— Begin Provided records —

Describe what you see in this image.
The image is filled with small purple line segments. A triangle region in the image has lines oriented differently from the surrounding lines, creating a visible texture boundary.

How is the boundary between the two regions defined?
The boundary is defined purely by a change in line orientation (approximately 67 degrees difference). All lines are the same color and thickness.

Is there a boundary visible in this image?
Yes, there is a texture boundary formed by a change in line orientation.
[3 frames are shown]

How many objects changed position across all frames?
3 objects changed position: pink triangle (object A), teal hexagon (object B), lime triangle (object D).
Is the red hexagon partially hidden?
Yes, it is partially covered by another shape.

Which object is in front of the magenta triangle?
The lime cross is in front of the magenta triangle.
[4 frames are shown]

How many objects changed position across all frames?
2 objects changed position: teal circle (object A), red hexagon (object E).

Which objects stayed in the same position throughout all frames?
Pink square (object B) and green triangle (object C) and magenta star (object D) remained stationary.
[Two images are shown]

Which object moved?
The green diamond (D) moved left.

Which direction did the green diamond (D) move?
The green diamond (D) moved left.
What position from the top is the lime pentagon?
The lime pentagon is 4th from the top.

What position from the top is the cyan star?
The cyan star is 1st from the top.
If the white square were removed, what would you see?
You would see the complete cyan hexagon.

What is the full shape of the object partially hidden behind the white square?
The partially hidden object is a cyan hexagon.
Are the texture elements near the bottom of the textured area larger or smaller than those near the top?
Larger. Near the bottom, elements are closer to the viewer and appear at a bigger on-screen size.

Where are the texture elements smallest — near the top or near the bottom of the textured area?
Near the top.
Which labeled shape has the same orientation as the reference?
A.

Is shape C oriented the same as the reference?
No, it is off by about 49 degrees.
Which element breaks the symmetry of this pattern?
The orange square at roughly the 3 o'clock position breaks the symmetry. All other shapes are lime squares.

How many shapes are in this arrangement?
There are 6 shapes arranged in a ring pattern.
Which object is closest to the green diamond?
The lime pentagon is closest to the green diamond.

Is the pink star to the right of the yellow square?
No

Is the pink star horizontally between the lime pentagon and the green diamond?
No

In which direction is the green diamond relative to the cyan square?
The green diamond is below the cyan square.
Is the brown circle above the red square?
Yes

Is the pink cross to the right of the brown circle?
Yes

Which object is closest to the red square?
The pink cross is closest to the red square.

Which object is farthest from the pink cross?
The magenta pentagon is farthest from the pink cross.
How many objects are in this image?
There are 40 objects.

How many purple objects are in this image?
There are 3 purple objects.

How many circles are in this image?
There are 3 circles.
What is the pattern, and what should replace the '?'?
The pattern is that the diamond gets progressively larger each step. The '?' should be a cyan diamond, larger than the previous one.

— End Provided records —
— Begin Provided records —

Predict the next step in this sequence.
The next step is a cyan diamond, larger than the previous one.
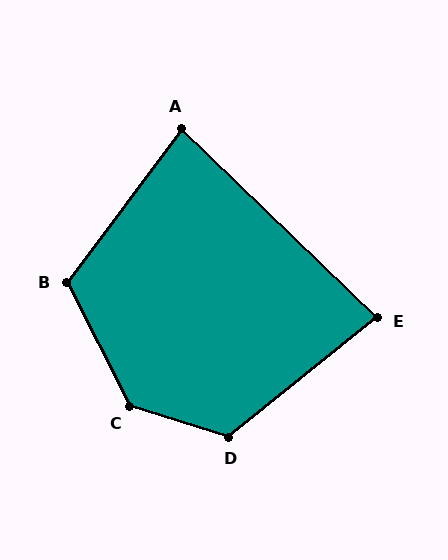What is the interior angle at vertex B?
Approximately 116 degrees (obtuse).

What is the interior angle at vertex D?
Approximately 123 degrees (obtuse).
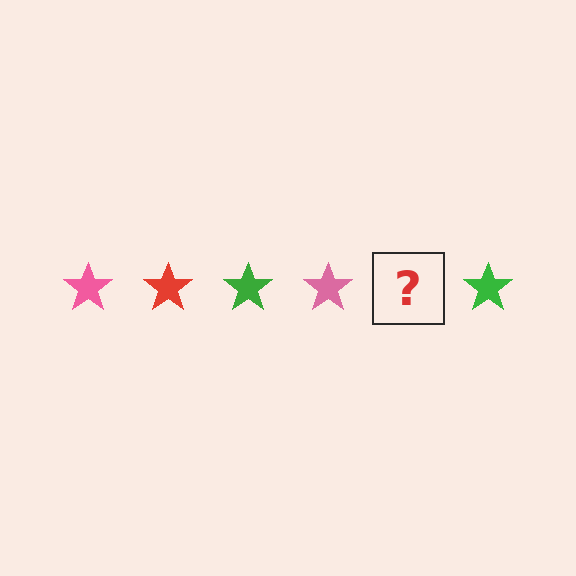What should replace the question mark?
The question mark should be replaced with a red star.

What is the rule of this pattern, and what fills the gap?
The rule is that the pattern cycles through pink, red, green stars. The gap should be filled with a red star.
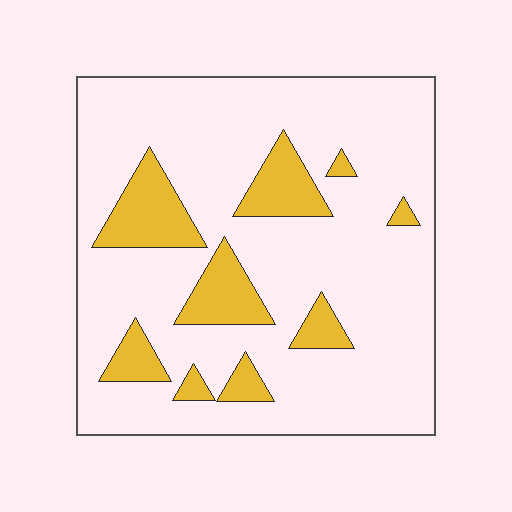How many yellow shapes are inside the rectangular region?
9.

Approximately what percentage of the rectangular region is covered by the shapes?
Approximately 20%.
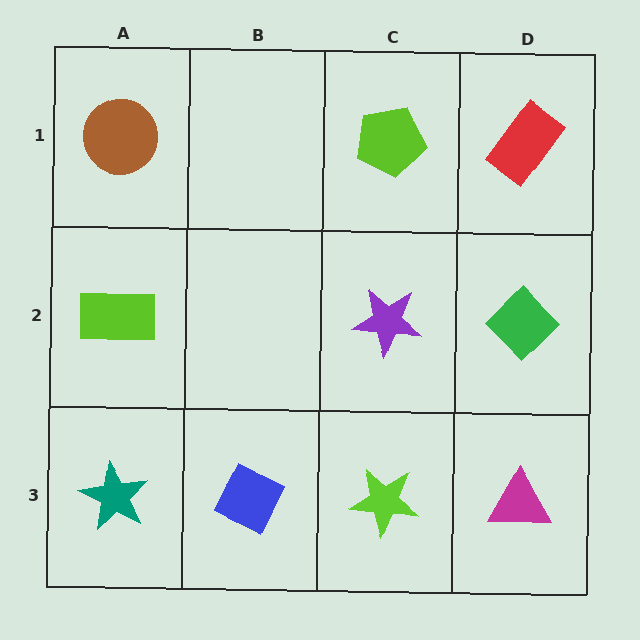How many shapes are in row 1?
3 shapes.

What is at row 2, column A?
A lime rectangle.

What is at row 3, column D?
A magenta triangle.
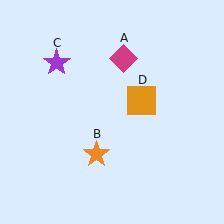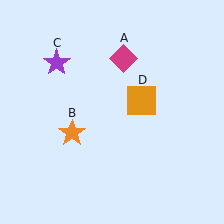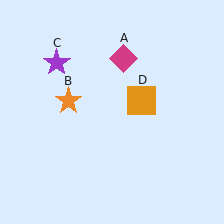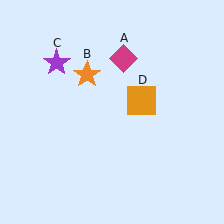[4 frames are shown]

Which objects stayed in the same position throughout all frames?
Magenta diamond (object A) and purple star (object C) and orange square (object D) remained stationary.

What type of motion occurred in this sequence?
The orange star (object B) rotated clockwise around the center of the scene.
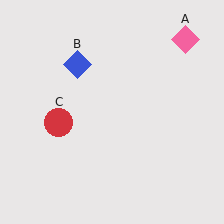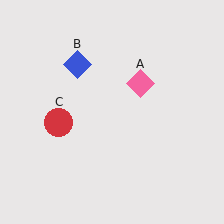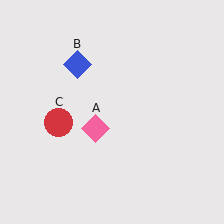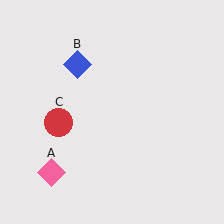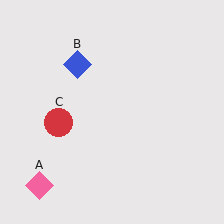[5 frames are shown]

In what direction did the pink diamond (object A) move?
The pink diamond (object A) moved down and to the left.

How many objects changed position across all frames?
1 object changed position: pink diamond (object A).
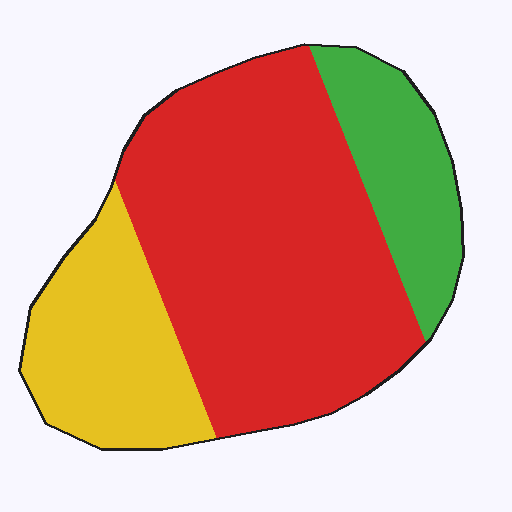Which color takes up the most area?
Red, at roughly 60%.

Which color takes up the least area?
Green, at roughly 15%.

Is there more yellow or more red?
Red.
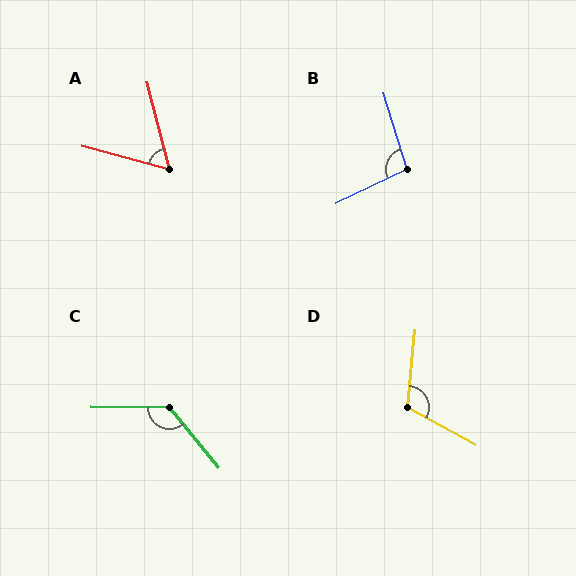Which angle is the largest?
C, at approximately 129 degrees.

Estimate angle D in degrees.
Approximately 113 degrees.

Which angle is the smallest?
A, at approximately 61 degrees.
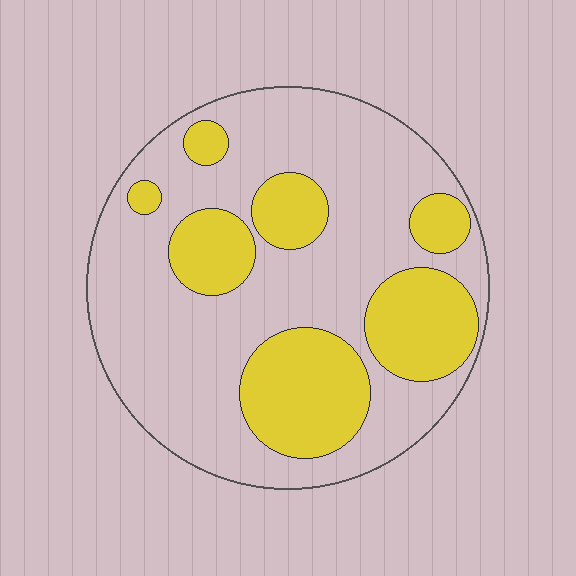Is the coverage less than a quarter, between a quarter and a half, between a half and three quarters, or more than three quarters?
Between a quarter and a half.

— End Provided records —
— Begin Provided records —

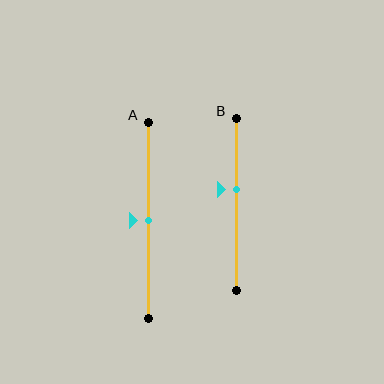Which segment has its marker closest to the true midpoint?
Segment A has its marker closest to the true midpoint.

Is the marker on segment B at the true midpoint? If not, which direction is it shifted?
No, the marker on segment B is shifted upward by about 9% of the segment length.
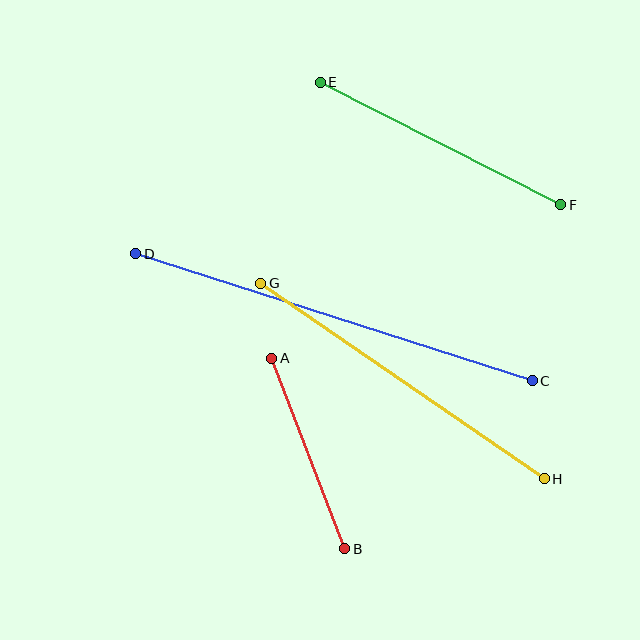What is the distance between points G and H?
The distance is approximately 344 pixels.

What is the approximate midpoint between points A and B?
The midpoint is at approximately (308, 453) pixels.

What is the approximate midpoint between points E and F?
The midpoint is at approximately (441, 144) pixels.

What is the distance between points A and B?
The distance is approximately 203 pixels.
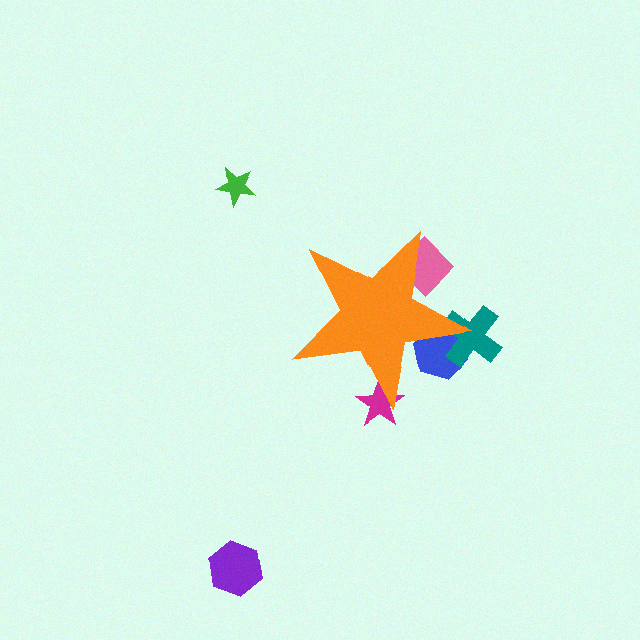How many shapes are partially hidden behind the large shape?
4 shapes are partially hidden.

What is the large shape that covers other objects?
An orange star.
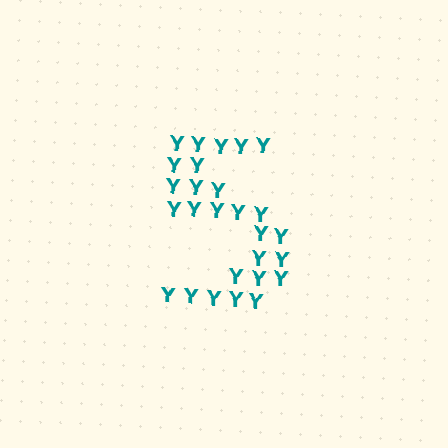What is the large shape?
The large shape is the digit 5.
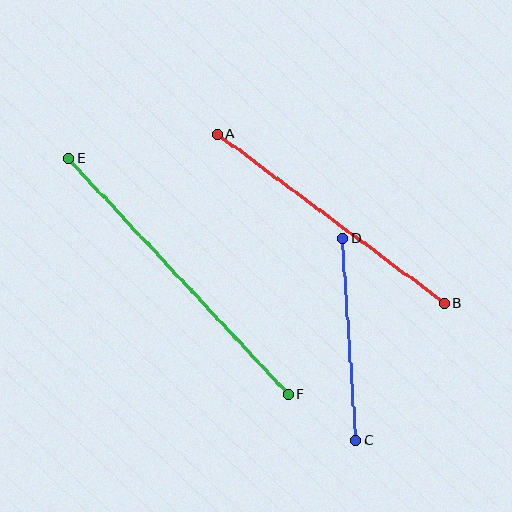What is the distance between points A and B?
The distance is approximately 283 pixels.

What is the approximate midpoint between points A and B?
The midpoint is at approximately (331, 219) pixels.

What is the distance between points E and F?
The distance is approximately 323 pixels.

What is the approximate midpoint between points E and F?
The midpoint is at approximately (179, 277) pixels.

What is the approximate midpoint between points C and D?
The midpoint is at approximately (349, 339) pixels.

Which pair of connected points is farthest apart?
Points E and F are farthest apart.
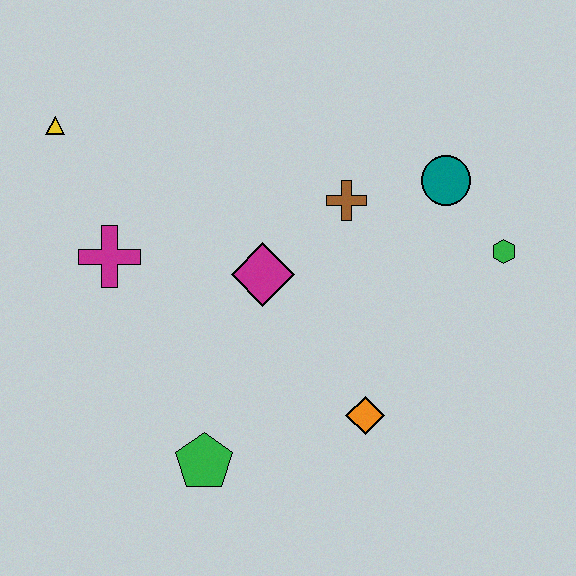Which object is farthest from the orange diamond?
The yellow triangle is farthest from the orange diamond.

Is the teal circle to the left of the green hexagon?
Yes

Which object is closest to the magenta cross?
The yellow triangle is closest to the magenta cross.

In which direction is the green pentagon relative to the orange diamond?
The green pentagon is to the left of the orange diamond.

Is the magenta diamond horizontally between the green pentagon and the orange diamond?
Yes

— End Provided records —

Keep to the lines between the line with "How many shapes are in row 1?" and the line with "[5 frames are shown]", inclusive, and transcribe them without pictures.

• Complete response:
How many shapes are in row 1?
3 shapes.

What is at row 2, column A?
A lime rectangle.

What is at row 3, column D?
A magenta triangle.
[4 frames are shown]

Which objects stayed in the same position throughout all frames?
Magenta diamond (object A) and purple star (object C) and orange square (object D) remained stationary.

What type of motion occurred in this sequence?
The orange star (object B) rotated clockwise around the center of the scene.
[5 frames are shown]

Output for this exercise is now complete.